◆ **Stated goal**:
Each entry below must be repeated exactly, with pictures left out.

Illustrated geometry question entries
** BEGIN **
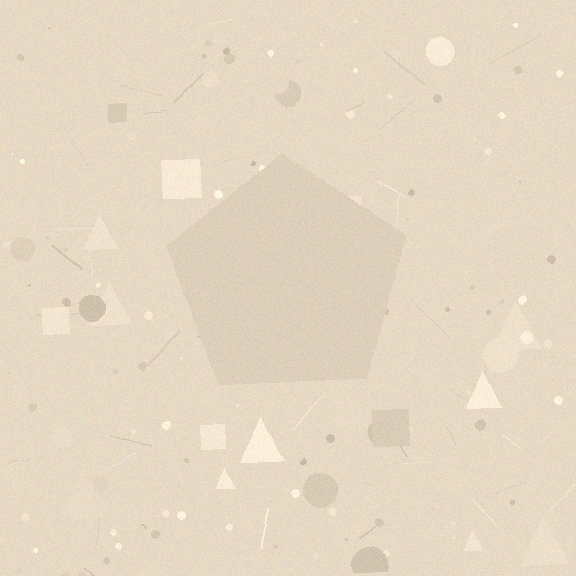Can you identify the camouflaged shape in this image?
The camouflaged shape is a pentagon.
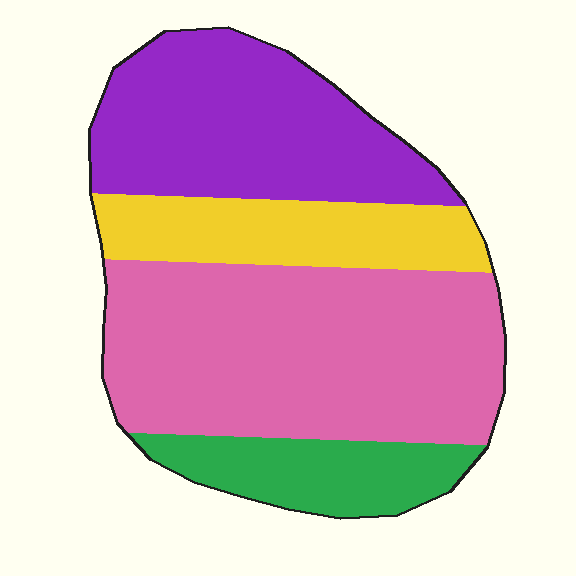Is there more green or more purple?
Purple.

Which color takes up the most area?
Pink, at roughly 45%.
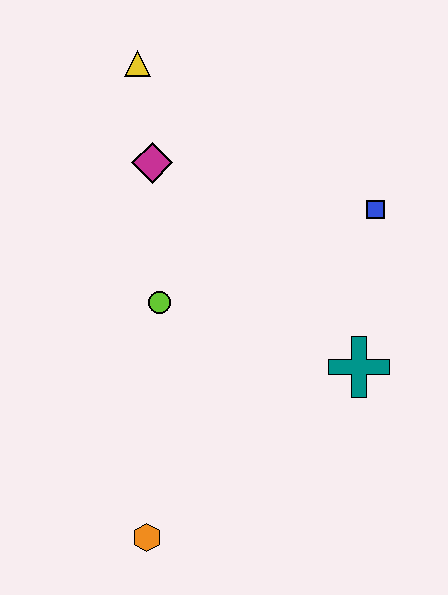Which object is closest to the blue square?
The teal cross is closest to the blue square.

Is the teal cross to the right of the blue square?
No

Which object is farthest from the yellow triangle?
The orange hexagon is farthest from the yellow triangle.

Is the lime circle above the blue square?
No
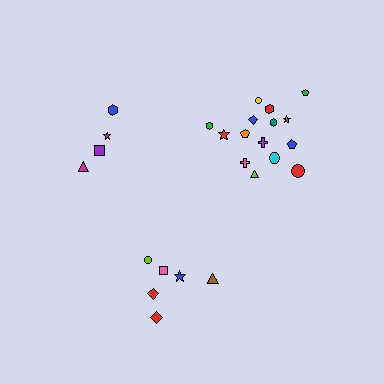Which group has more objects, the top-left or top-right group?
The top-right group.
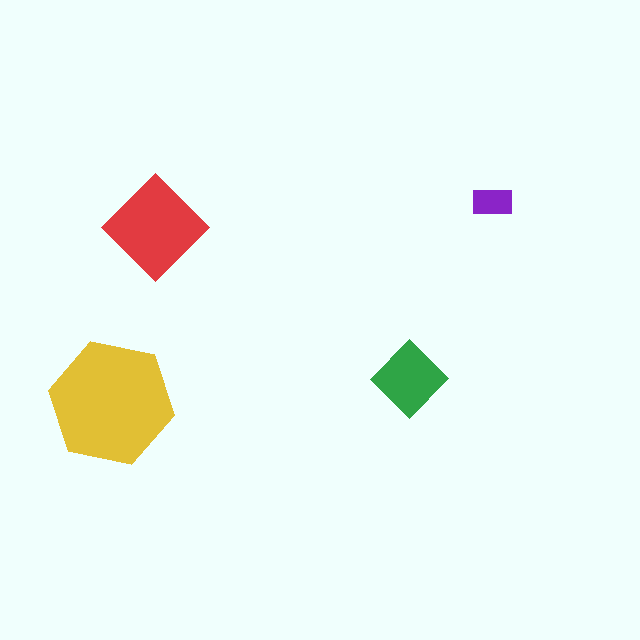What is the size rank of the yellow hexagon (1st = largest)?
1st.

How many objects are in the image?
There are 4 objects in the image.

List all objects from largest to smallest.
** END **
◆ **Task result**:
Can you identify the camouflaged shape in this image?
The camouflaged shape is a pentagon.
Is there more green or more purple?
Purple.

Which color takes up the most area?
Pink, at roughly 45%.
Which object is closest to the blue square?
The teal cross is closest to the blue square.

Is the teal cross to the right of the blue square?
No

Which object is farthest from the yellow triangle?
The orange hexagon is farthest from the yellow triangle.

Is the lime circle above the blue square?
No
Which group has more objects, the top-left or top-right group?
The top-right group.
What is the size rank of the yellow hexagon (1st = largest)?
1st.

How many objects are in the image?
There are 4 objects in the image.

List all objects from largest to smallest.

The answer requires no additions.